## OBJECTIVE
Extract, exactly, the lines from the line containing "What changed about the blue circle (C)?" to the line containing "[3 frames are shown]", with both lines included and any pictures left out.

## INFORMATION SUPPLIED
__________________________________________________

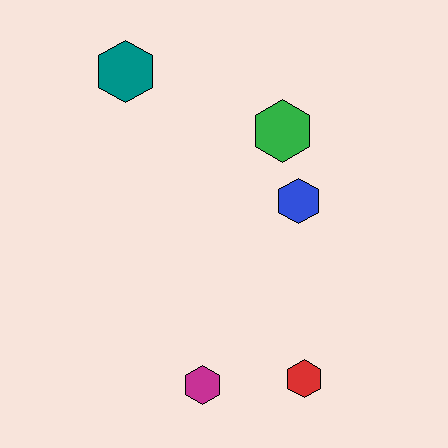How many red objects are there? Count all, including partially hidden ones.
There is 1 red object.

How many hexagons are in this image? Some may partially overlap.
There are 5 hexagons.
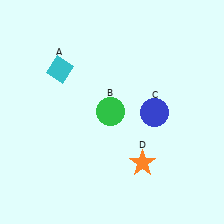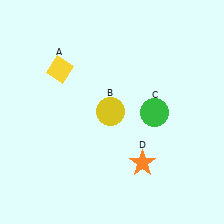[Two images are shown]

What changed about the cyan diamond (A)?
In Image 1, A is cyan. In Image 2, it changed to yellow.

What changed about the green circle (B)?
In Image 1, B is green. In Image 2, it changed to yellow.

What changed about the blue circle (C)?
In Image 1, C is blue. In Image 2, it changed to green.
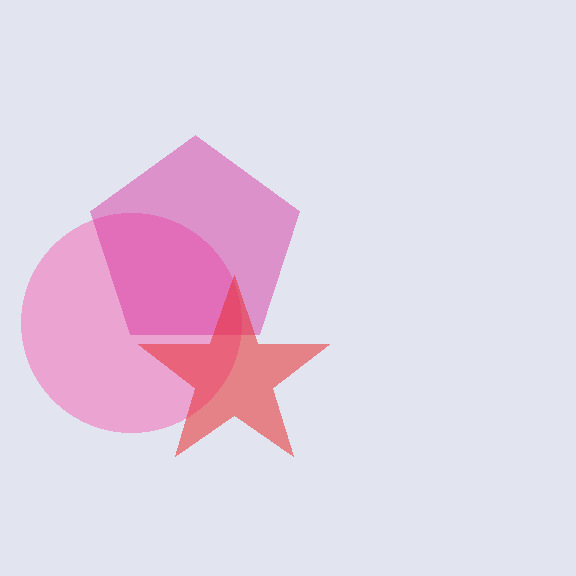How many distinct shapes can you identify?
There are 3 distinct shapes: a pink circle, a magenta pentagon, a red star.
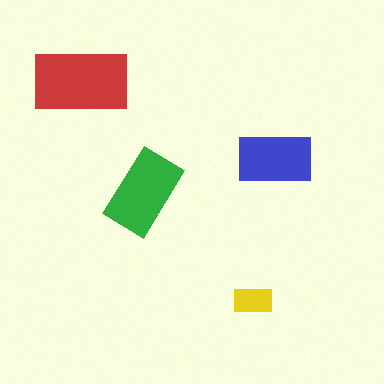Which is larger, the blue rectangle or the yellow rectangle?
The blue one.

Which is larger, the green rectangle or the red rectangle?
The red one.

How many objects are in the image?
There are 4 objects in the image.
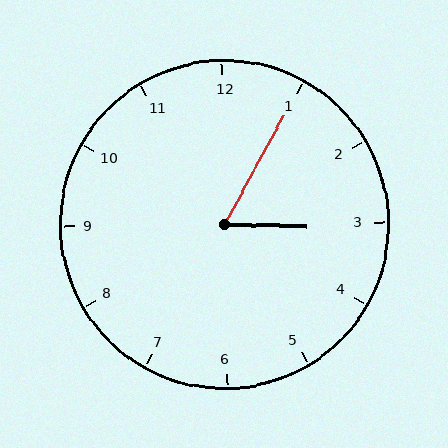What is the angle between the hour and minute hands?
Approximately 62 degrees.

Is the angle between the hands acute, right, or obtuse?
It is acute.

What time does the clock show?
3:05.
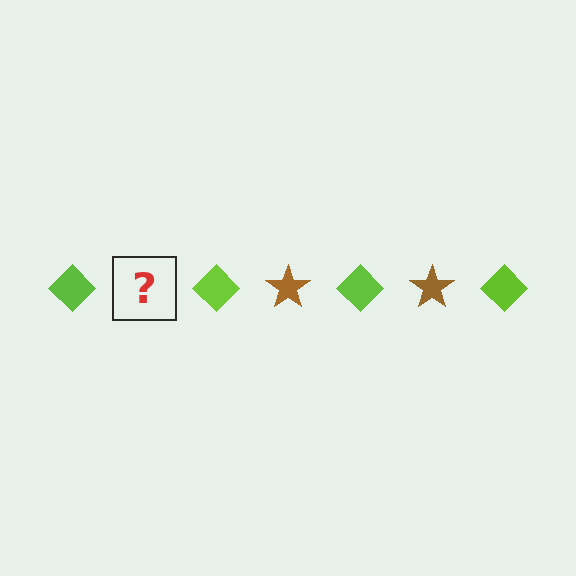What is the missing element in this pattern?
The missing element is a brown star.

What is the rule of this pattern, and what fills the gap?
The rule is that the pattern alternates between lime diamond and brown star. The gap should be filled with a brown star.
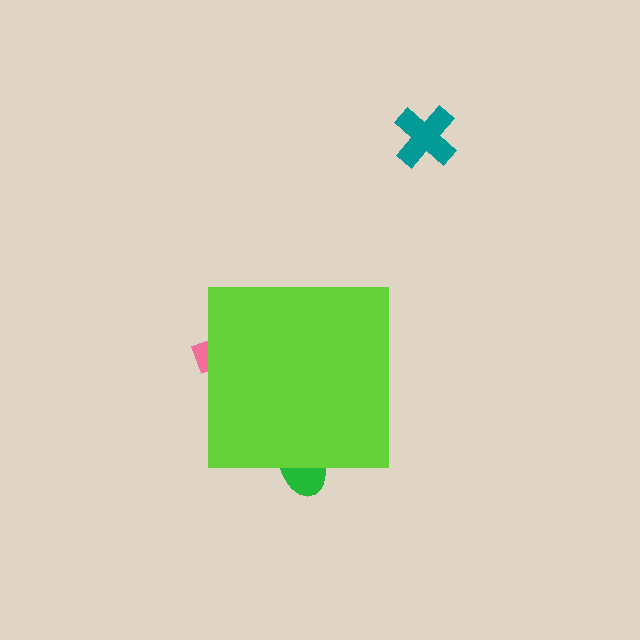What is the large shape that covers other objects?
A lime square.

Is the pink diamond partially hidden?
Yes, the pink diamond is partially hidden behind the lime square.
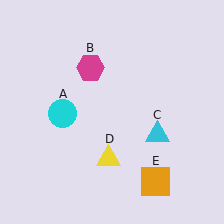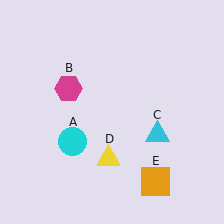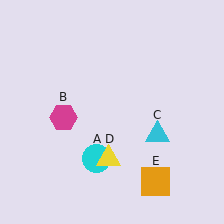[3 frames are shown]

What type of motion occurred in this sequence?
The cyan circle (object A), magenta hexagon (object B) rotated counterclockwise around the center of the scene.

__________________________________________________

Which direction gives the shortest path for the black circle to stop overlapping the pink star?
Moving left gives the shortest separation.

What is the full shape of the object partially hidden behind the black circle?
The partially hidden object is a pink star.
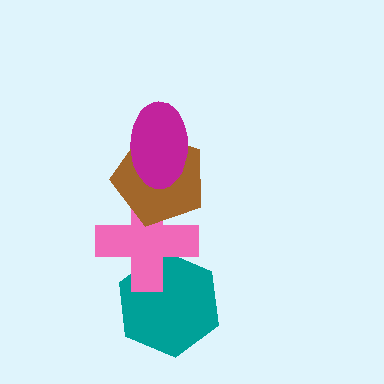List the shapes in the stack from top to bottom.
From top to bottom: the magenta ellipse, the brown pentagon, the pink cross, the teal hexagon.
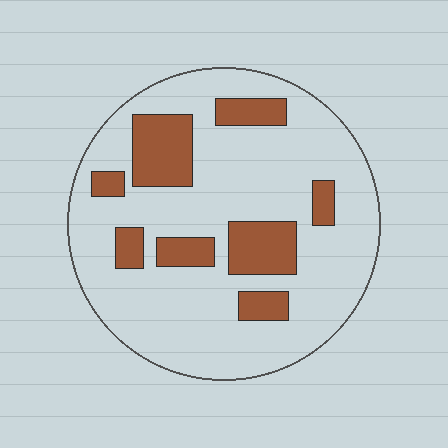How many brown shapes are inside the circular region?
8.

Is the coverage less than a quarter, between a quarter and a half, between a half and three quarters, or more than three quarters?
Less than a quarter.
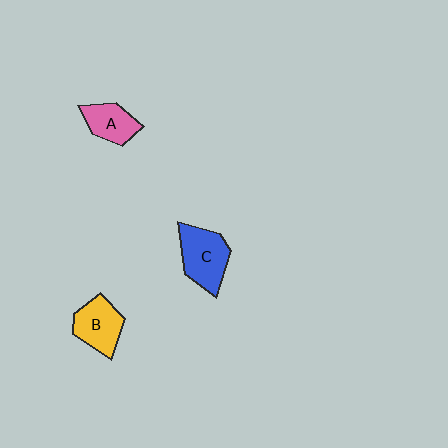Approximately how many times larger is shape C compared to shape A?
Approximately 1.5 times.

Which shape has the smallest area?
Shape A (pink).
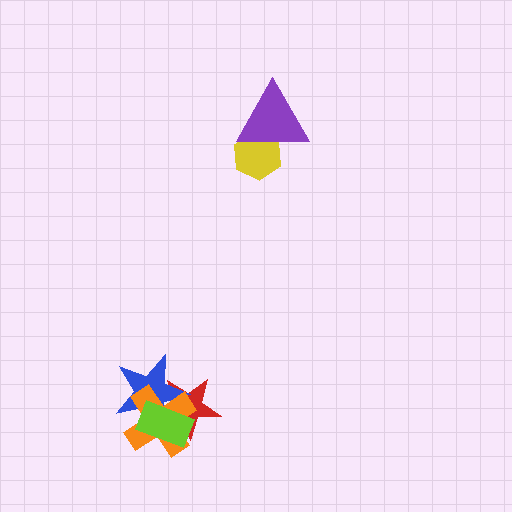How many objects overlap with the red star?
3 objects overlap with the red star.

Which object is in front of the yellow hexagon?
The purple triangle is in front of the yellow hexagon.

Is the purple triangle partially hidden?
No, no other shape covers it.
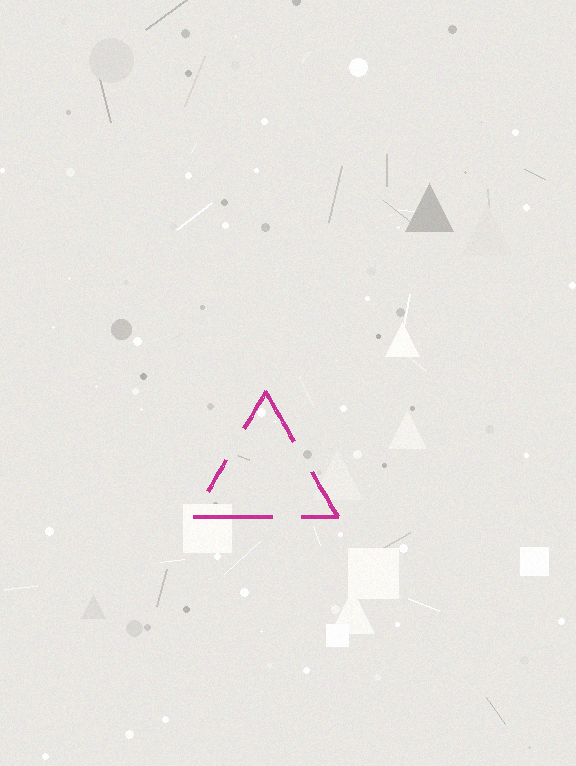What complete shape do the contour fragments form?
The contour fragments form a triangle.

__________________________________________________

## WRITTEN ANSWER
What changed about the blue circle (C)?
In Image 1, C is blue. In Image 2, it changed to green.
How many distinct shapes can you identify?
There are 3 distinct shapes: a pink circle, a magenta pentagon, a red star.
Which is larger, the blue rectangle or the yellow rectangle?
The blue one.

Which is larger, the green rectangle or the red rectangle?
The red one.

How many objects are in the image?
There are 4 objects in the image.
What is the angle between the hour and minute hands?
Approximately 62 degrees.

Is the angle between the hands acute, right, or obtuse?
It is acute.

What time does the clock show?
3:05.
What is the missing element in this pattern?
The missing element is a brown star.

What is the rule of this pattern, and what fills the gap?
The rule is that the pattern alternates between lime diamond and brown star. The gap should be filled with a brown star.
What is the large shape that covers other objects?
A lime square.

Is the pink diamond partially hidden?
Yes, the pink diamond is partially hidden behind the lime square.
[3 frames are shown]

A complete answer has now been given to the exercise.